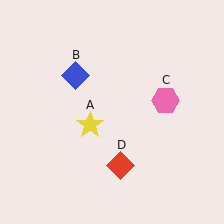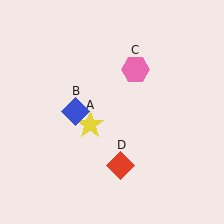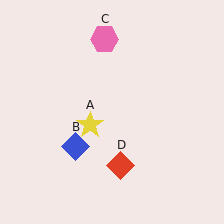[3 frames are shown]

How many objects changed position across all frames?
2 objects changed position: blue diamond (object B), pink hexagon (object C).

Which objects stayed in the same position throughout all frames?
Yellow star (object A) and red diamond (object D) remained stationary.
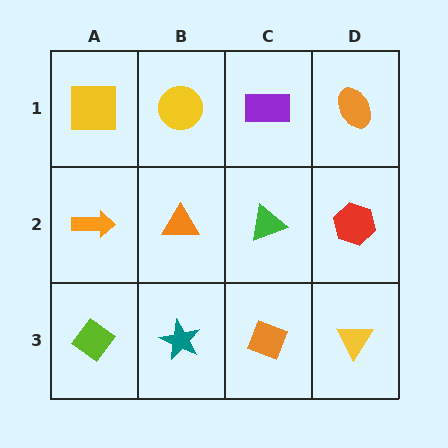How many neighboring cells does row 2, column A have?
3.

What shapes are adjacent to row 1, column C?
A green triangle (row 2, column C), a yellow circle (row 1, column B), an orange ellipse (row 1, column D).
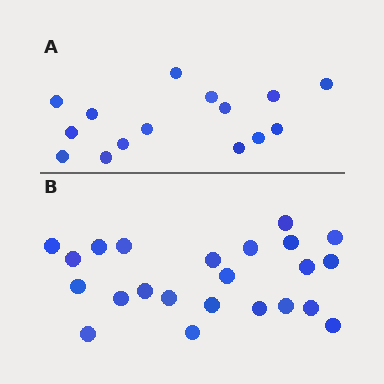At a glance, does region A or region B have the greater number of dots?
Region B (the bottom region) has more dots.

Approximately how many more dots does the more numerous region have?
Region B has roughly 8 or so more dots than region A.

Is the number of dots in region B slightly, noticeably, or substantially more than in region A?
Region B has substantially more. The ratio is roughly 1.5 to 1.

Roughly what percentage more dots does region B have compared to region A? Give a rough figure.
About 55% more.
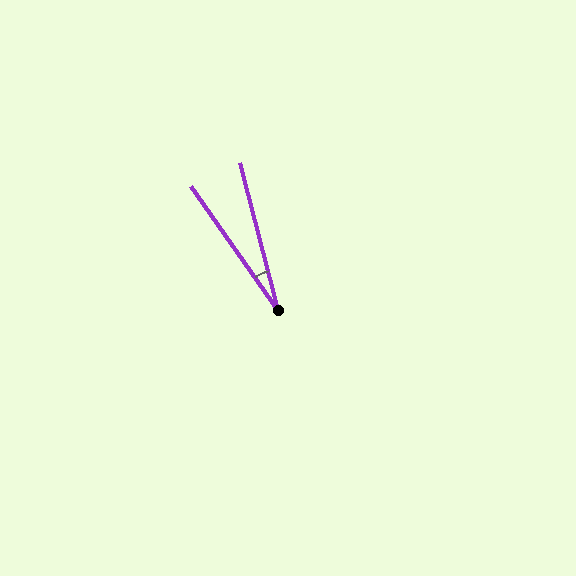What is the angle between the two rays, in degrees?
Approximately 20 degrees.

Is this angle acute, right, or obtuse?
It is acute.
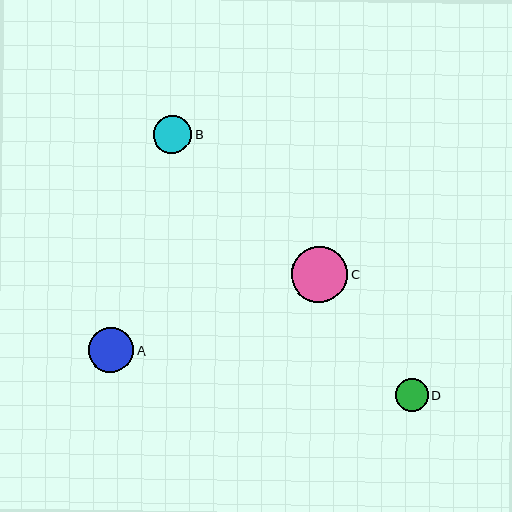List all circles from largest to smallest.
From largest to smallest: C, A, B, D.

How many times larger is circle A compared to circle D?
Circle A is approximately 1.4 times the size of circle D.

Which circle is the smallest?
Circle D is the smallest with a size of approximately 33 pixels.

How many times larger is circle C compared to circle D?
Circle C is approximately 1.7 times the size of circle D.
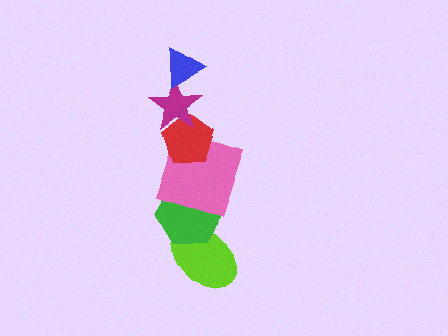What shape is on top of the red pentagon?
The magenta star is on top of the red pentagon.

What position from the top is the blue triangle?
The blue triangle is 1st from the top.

> Exercise:
The lines from the one containing "List all circles from largest to smallest." through the final line of the data are to be repeated exactly, with both ends included and all pictures left out.

> Solved problem:
List all circles from largest to smallest.
From largest to smallest: C, A, B, D.

How many times larger is circle A compared to circle D?
Circle A is approximately 1.4 times the size of circle D.

Which circle is the smallest?
Circle D is the smallest with a size of approximately 33 pixels.

How many times larger is circle C compared to circle D?
Circle C is approximately 1.7 times the size of circle D.
What shape is on top of the red pentagon?
The magenta star is on top of the red pentagon.

What position from the top is the blue triangle?
The blue triangle is 1st from the top.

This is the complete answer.